Write out every entry exactly as it stands.

Entries supplied:
** Start **

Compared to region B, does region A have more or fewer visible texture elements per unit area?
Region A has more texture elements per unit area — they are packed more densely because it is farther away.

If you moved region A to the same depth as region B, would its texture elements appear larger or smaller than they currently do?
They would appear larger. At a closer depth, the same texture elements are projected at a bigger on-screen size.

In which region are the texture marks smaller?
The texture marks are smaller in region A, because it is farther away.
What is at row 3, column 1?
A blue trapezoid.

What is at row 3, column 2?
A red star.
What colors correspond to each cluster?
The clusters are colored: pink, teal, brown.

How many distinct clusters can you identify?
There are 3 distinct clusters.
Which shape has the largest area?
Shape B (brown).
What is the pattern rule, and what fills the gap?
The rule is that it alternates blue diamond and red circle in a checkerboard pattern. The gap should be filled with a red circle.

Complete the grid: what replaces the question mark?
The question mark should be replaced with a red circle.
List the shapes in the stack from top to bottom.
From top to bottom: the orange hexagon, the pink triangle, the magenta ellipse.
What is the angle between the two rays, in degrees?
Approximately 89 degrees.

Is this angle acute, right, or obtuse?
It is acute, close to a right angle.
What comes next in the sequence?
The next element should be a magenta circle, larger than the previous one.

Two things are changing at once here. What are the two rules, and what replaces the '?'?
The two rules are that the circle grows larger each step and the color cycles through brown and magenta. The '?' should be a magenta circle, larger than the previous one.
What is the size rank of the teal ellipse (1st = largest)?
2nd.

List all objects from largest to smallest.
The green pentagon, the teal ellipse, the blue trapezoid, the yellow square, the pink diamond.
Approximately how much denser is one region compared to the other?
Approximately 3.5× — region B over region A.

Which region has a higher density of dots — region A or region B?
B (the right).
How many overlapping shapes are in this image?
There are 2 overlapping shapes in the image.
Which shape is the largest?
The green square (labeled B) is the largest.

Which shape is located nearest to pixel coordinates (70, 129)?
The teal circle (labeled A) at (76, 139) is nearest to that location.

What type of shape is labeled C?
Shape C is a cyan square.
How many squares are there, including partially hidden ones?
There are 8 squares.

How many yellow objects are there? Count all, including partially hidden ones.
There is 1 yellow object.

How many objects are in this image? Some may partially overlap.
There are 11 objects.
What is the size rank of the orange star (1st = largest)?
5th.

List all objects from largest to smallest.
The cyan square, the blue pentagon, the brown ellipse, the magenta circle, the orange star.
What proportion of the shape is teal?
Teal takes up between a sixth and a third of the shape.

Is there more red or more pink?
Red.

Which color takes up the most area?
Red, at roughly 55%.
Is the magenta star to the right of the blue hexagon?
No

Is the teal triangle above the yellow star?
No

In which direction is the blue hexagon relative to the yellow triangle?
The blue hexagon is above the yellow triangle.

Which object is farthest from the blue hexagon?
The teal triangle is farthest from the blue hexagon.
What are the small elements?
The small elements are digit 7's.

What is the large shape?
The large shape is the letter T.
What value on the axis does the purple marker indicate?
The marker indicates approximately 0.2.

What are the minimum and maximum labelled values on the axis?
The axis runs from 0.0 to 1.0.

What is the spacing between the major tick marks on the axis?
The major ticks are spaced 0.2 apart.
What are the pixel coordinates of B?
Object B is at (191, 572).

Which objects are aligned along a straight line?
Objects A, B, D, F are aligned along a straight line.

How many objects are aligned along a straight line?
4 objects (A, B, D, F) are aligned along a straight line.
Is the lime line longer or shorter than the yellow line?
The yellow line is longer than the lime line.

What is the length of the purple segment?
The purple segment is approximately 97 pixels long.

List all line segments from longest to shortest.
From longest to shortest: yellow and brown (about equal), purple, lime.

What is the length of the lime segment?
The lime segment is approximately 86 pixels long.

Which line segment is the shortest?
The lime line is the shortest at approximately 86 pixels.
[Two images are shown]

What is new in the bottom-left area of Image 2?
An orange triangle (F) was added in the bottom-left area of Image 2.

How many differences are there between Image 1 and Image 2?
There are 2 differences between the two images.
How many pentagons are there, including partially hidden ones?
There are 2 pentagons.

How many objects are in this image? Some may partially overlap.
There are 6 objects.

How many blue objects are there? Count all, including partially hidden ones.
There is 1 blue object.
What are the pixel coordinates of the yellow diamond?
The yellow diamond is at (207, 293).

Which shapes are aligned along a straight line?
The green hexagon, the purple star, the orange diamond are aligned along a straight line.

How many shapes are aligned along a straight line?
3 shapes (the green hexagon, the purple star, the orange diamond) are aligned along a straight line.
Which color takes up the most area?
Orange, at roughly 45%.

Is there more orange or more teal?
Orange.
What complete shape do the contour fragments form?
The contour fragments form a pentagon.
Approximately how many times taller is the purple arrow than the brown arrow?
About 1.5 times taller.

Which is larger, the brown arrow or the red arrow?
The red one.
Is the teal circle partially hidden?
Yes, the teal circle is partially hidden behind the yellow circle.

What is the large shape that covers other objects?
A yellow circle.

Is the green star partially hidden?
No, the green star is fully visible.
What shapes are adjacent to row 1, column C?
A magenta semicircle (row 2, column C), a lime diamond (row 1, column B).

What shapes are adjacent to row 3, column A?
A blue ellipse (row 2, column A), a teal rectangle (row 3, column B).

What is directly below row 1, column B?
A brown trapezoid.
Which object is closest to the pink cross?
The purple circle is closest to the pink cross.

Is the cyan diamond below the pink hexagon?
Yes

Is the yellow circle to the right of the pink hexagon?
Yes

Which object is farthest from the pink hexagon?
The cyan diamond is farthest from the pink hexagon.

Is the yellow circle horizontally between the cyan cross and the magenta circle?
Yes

** End **

Completed task:
Compared to region B, does region A have more or fewer visible texture elements per unit area?
Region A has more texture elements per unit area — they are packed more densely because it is farther away.

If you moved region A to the same depth as region B, would its texture elements appear larger or smaller than they currently do?
They would appear larger. At a closer depth, the same texture elements are projected at a bigger on-screen size.

In which region are the texture marks smaller?
The texture marks are smaller in region A, because it is farther away.
What is at row 3, column 1?
A blue trapezoid.

What is at row 3, column 2?
A red star.
What colors correspond to each cluster?
The clusters are colored: pink, teal, brown.

How many distinct clusters can you identify?
There are 3 distinct clusters.
Which shape has the largest area?
Shape B (brown).
What is the pattern rule, and what fills the gap?
The rule is that it alternates blue diamond and red circle in a checkerboard pattern. The gap should be filled with a red circle.

Complete the grid: what replaces the question mark?
The question mark should be replaced with a red circle.
List the shapes in the stack from top to bottom.
From top to bottom: the orange hexagon, the pink triangle, the magenta ellipse.
What is the angle between the two rays, in degrees?
Approximately 89 degrees.

Is this angle acute, right, or obtuse?
It is acute, close to a right angle.
What comes next in the sequence?
The next element should be a magenta circle, larger than the previous one.

Two things are changing at once here. What are the two rules, and what replaces the '?'?
The two rules are that the circle grows larger each step and the color cycles through brown and magenta. The '?' should be a magenta circle, larger than the previous one.
What is the size rank of the teal ellipse (1st = largest)?
2nd.

List all objects from largest to smallest.
The green pentagon, the teal ellipse, the blue trapezoid, the yellow square, the pink diamond.
Approximately how much denser is one region compared to the other?
Approximately 3.5× — region B over region A.

Which region has a higher density of dots — region A or region B?
B (the right).
How many overlapping shapes are in this image?
There are 2 overlapping shapes in the image.
Which shape is the largest?
The green square (labeled B) is the largest.

Which shape is located nearest to pixel coordinates (70, 129)?
The teal circle (labeled A) at (76, 139) is nearest to that location.

What type of shape is labeled C?
Shape C is a cyan square.
How many squares are there, including partially hidden ones?
There are 8 squares.

How many yellow objects are there? Count all, including partially hidden ones.
There is 1 yellow object.

How many objects are in this image? Some may partially overlap.
There are 11 objects.
What is the size rank of the orange star (1st = largest)?
5th.

List all objects from largest to smallest.
The cyan square, the blue pentagon, the brown ellipse, the magenta circle, the orange star.
What proportion of the shape is teal?
Teal takes up between a sixth and a third of the shape.

Is there more red or more pink?
Red.

Which color takes up the most area?
Red, at roughly 55%.
Is the magenta star to the right of the blue hexagon?
No

Is the teal triangle above the yellow star?
No

In which direction is the blue hexagon relative to the yellow triangle?
The blue hexagon is above the yellow triangle.

Which object is farthest from the blue hexagon?
The teal triangle is farthest from the blue hexagon.
What are the small elements?
The small elements are digit 7's.

What is the large shape?
The large shape is the letter T.
What value on the axis does the purple marker indicate?
The marker indicates approximately 0.2.

What are the minimum and maximum labelled values on the axis?
The axis runs from 0.0 to 1.0.

What is the spacing between the major tick marks on the axis?
The major ticks are spaced 0.2 apart.
What are the pixel coordinates of B?
Object B is at (191, 572).

Which objects are aligned along a straight line?
Objects A, B, D, F are aligned along a straight line.

How many objects are aligned along a straight line?
4 objects (A, B, D, F) are aligned along a straight line.
Is the lime line longer or shorter than the yellow line?
The yellow line is longer than the lime line.

What is the length of the purple segment?
The purple segment is approximately 97 pixels long.

List all line segments from longest to shortest.
From longest to shortest: yellow and brown (about equal), purple, lime.

What is the length of the lime segment?
The lime segment is approximately 86 pixels long.

Which line segment is the shortest?
The lime line is the shortest at approximately 86 pixels.
[Two images are shown]

What is new in the bottom-left area of Image 2?
An orange triangle (F) was added in the bottom-left area of Image 2.

How many differences are there between Image 1 and Image 2?
There are 2 differences between the two images.
How many pentagons are there, including partially hidden ones?
There are 2 pentagons.

How many objects are in this image? Some may partially overlap.
There are 6 objects.

How many blue objects are there? Count all, including partially hidden ones.
There is 1 blue object.
What are the pixel coordinates of the yellow diamond?
The yellow diamond is at (207, 293).

Which shapes are aligned along a straight line?
The green hexagon, the purple star, the orange diamond are aligned along a straight line.

How many shapes are aligned along a straight line?
3 shapes (the green hexagon, the purple star, the orange diamond) are aligned along a straight line.
Which color takes up the most area?
Orange, at roughly 45%.

Is there more orange or more teal?
Orange.
What complete shape do the contour fragments form?
The contour fragments form a pentagon.
Approximately how many times taller is the purple arrow than the brown arrow?
About 1.5 times taller.

Which is larger, the brown arrow or the red arrow?
The red one.
Is the teal circle partially hidden?
Yes, the teal circle is partially hidden behind the yellow circle.

What is the large shape that covers other objects?
A yellow circle.

Is the green star partially hidden?
No, the green star is fully visible.
What shapes are adjacent to row 1, column C?
A magenta semicircle (row 2, column C), a lime diamond (row 1, column B).

What shapes are adjacent to row 3, column A?
A blue ellipse (row 2, column A), a teal rectangle (row 3, column B).

What is directly below row 1, column B?
A brown trapezoid.
Which object is closest to the pink cross?
The purple circle is closest to the pink cross.

Is the cyan diamond below the pink hexagon?
Yes

Is the yellow circle to the right of the pink hexagon?
Yes

Which object is farthest from the pink hexagon?
The cyan diamond is farthest from the pink hexagon.

Is the yellow circle horizontally between the cyan cross and the magenta circle?
Yes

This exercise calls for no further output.